┏━━
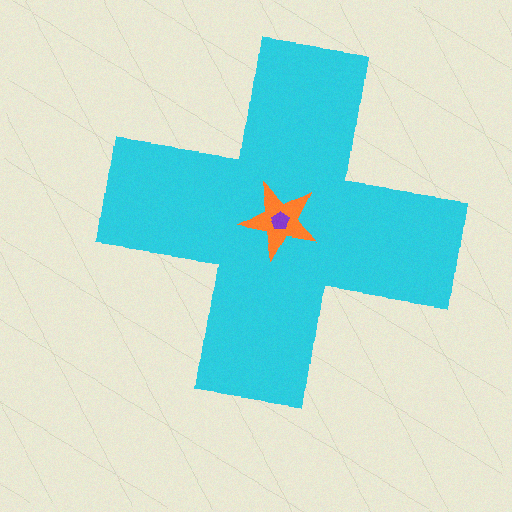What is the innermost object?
The purple pentagon.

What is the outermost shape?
The cyan cross.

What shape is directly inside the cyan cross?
The orange star.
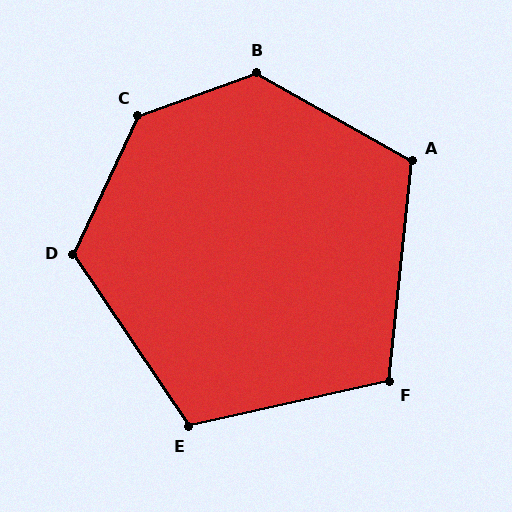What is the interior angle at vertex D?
Approximately 121 degrees (obtuse).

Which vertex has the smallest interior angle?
F, at approximately 108 degrees.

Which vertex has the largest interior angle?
C, at approximately 135 degrees.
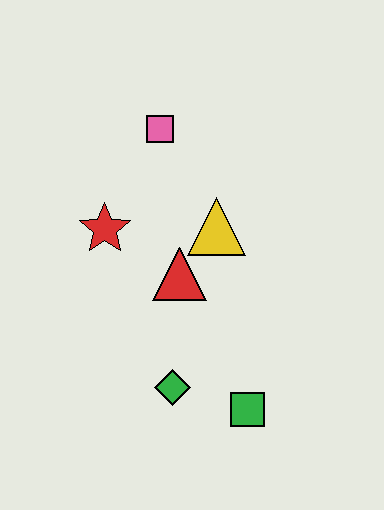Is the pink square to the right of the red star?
Yes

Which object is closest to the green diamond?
The green square is closest to the green diamond.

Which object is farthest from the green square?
The pink square is farthest from the green square.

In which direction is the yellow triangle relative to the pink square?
The yellow triangle is below the pink square.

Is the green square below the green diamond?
Yes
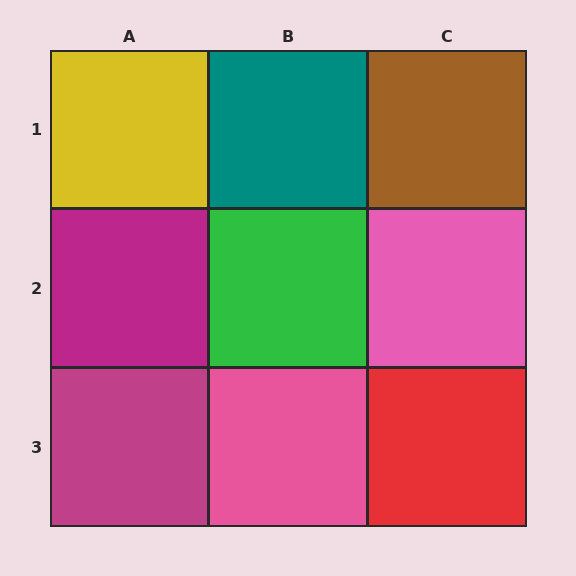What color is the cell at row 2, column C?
Pink.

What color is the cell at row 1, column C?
Brown.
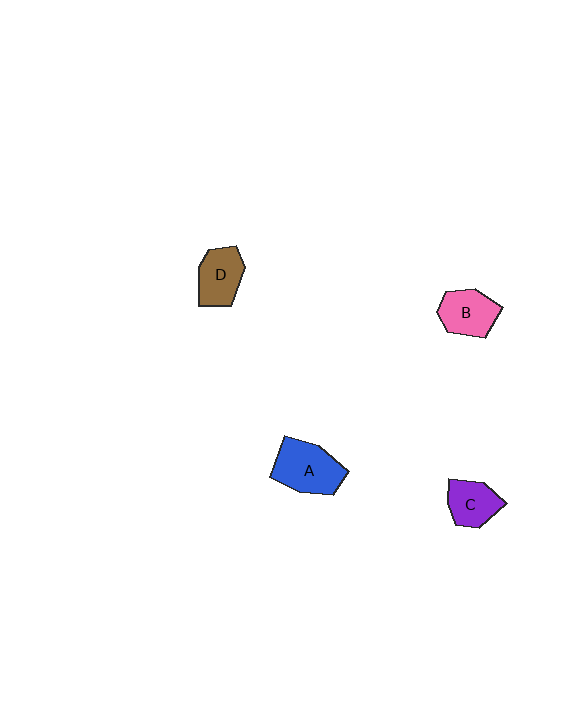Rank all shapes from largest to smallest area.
From largest to smallest: A (blue), D (brown), B (pink), C (purple).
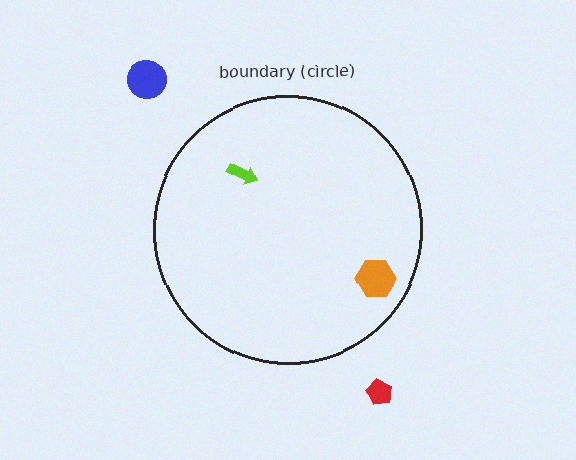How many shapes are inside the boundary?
2 inside, 2 outside.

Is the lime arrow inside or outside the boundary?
Inside.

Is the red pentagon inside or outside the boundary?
Outside.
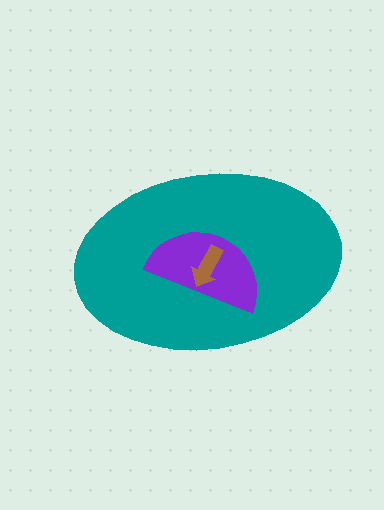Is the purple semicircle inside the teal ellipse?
Yes.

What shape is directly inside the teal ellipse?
The purple semicircle.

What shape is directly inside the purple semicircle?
The brown arrow.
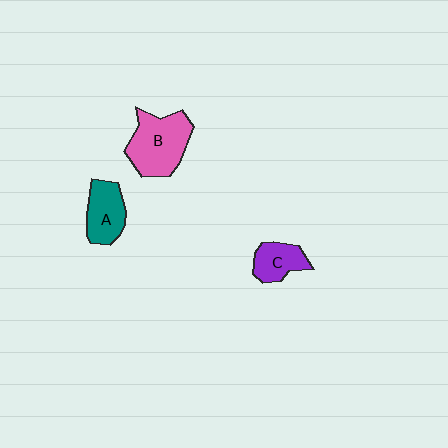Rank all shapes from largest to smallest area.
From largest to smallest: B (pink), A (teal), C (purple).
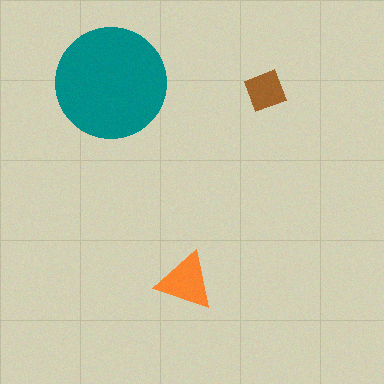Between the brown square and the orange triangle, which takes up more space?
The orange triangle.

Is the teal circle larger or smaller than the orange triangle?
Larger.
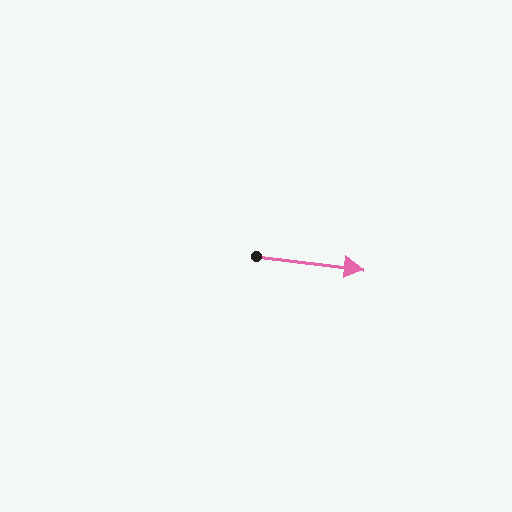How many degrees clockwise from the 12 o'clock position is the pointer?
Approximately 97 degrees.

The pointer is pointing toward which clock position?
Roughly 3 o'clock.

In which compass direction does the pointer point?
East.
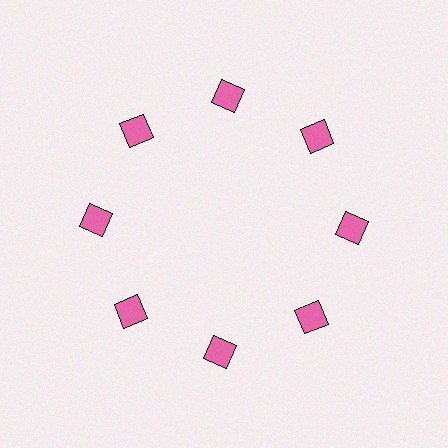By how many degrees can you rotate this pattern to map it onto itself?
The pattern maps onto itself every 45 degrees of rotation.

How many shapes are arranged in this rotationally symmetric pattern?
There are 8 shapes, arranged in 8 groups of 1.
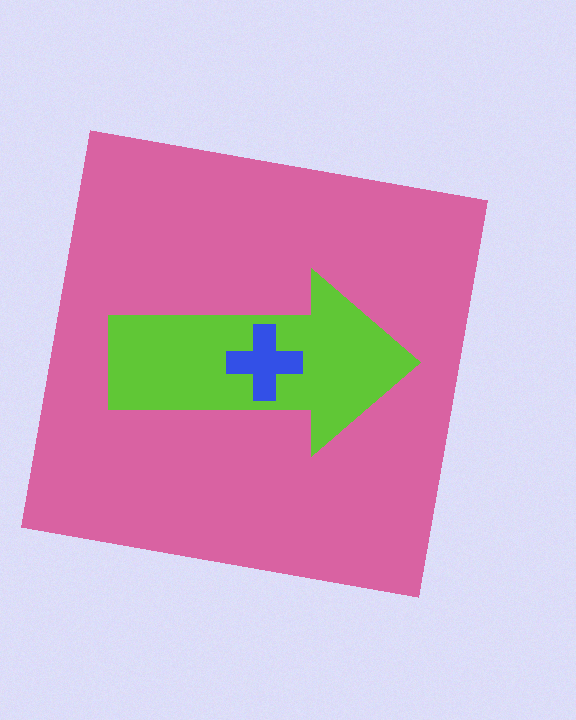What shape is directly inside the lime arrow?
The blue cross.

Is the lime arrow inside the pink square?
Yes.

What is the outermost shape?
The pink square.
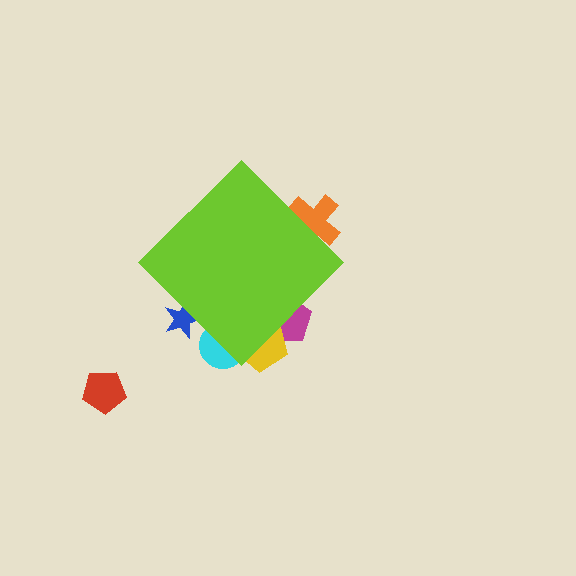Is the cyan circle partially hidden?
Yes, the cyan circle is partially hidden behind the lime diamond.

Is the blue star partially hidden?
Yes, the blue star is partially hidden behind the lime diamond.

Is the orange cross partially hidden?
Yes, the orange cross is partially hidden behind the lime diamond.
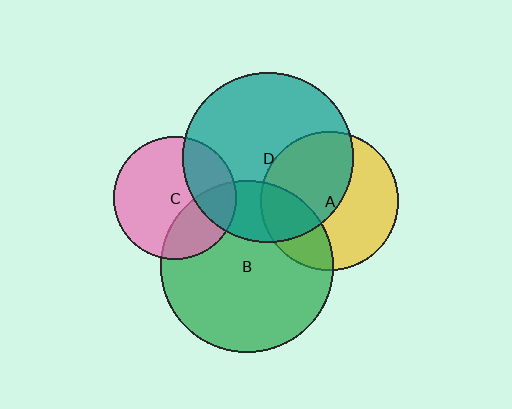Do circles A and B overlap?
Yes.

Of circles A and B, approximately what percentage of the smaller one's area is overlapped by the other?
Approximately 25%.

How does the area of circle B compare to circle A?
Approximately 1.5 times.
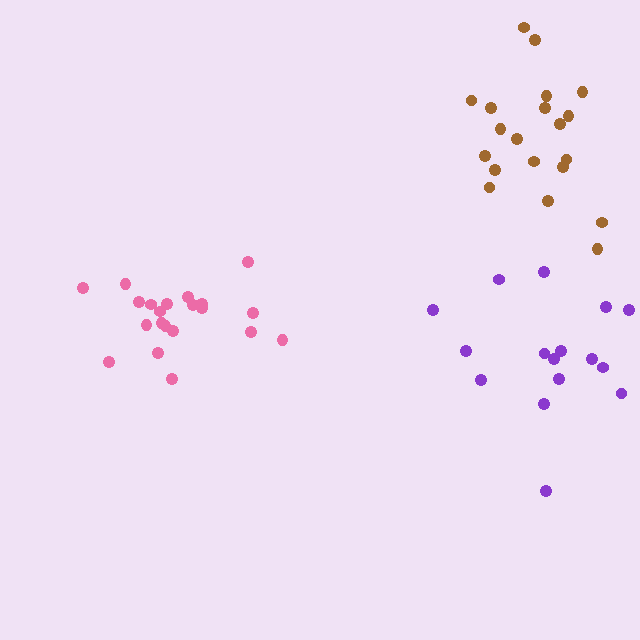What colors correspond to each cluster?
The clusters are colored: brown, purple, pink.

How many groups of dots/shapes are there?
There are 3 groups.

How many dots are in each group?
Group 1: 20 dots, Group 2: 16 dots, Group 3: 21 dots (57 total).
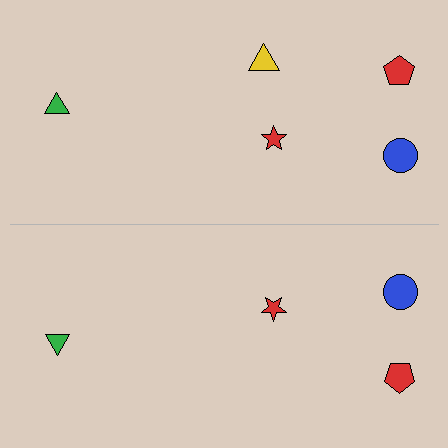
┗━━
* EXERCISE
Make an exact copy of the records above, with the pictures left out.

* SOLUTION
What is the innermost object?
The purple pentagon.

What is the outermost shape?
The cyan cross.

What shape is directly inside the cyan cross?
The orange star.
What is the interior angle at vertex D?
Approximately 121 degrees (obtuse).

Which vertex has the smallest interior angle?
F, at approximately 108 degrees.

Which vertex has the largest interior angle?
C, at approximately 135 degrees.
Is the pink square to the right of the red star?
Yes

Which object is closest to the green diamond?
The green square is closest to the green diamond.

Which object is farthest from the green square?
The pink square is farthest from the green square.

In which direction is the yellow triangle relative to the pink square?
The yellow triangle is below the pink square.

Is the green square below the green diamond?
Yes
What color is the cell at row 2, column C?
Pink.

What color is the cell at row 1, column C?
Brown.
Rank all shapes from largest to smallest area.
From largest to smallest: A (blue), D (brown), B (pink), C (purple).
How many shapes are inside the boundary?
2 inside, 2 outside.

Is the lime arrow inside or outside the boundary?
Inside.

Is the red pentagon inside or outside the boundary?
Outside.
Is the purple semicircle inside the teal ellipse?
Yes.

What shape is directly inside the teal ellipse?
The purple semicircle.

What shape is directly inside the purple semicircle?
The brown arrow.
Rank all shapes from largest to smallest area.
From largest to smallest: B (pink), A (teal), C (purple).
Between the brown square and the orange triangle, which takes up more space?
The orange triangle.

Is the teal circle larger or smaller than the orange triangle?
Larger.
How many degrees clockwise from the 12 o'clock position is the pointer?
Approximately 97 degrees.

The pointer is pointing toward which clock position?
Roughly 3 o'clock.

In which compass direction does the pointer point?
East.
By how many degrees can you rotate this pattern to map it onto itself?
The pattern maps onto itself every 45 degrees of rotation.

How many shapes are arranged in this rotationally symmetric pattern?
There are 8 shapes, arranged in 8 groups of 1.
What shape is directly inside the lime arrow?
The blue cross.

Is the lime arrow inside the pink square?
Yes.

What is the outermost shape?
The pink square.
Is the cyan circle partially hidden?
Yes, the cyan circle is partially hidden behind the lime diamond.

Is the blue star partially hidden?
Yes, the blue star is partially hidden behind the lime diamond.

Is the orange cross partially hidden?
Yes, the orange cross is partially hidden behind the lime diamond.
Do circles A and B overlap?
Yes.

Of circles A and B, approximately what percentage of the smaller one's area is overlapped by the other?
Approximately 25%.

How does the area of circle B compare to circle A?
Approximately 1.5 times.
What colors correspond to each cluster?
The clusters are colored: brown, purple, pink.

How many groups of dots/shapes are there?
There are 3 groups.

How many dots are in each group?
Group 1: 20 dots, Group 2: 16 dots, Group 3: 21 dots (57 total).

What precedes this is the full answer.